*Exercise aim*
Omit all images. Transcribe the rest of the material below exactly.

(Collected data entries)
start

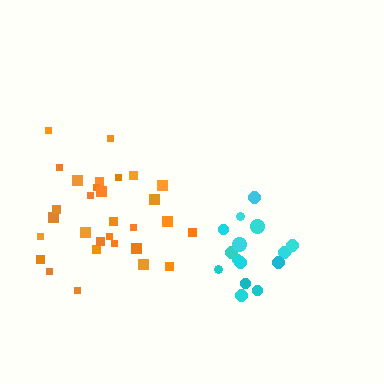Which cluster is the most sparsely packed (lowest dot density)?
Orange.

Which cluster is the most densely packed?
Cyan.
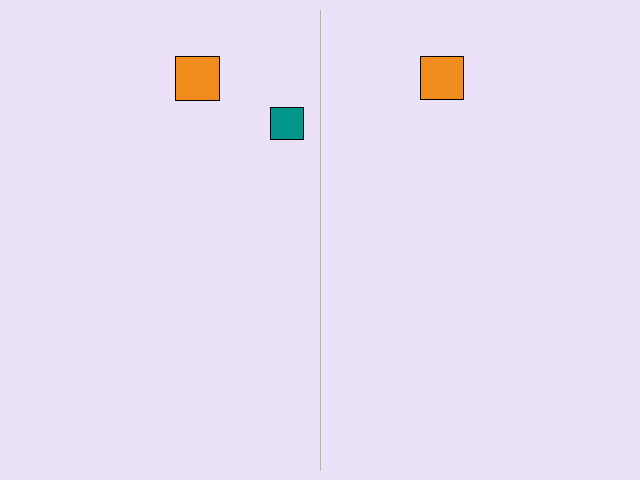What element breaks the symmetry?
A teal square is missing from the right side.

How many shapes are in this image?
There are 3 shapes in this image.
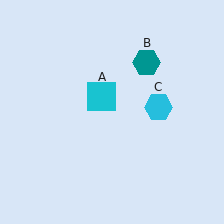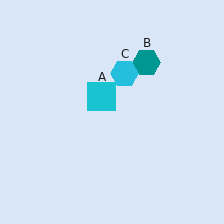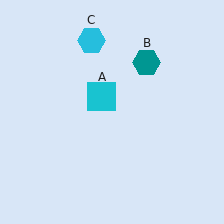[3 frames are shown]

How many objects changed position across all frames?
1 object changed position: cyan hexagon (object C).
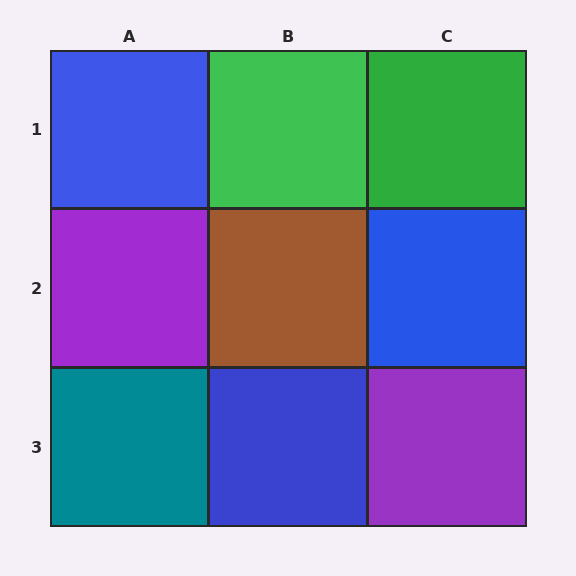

end

*Expected answer*
Which cluster is the most sparsely packed (lowest dot density)?
Orange.

Which cluster is the most densely packed?
Cyan.
What element breaks the symmetry?
A teal square is missing from the right side.

How many shapes are in this image?
There are 3 shapes in this image.
[3 frames are shown]

How many objects changed position across all frames?
1 object changed position: cyan hexagon (object C).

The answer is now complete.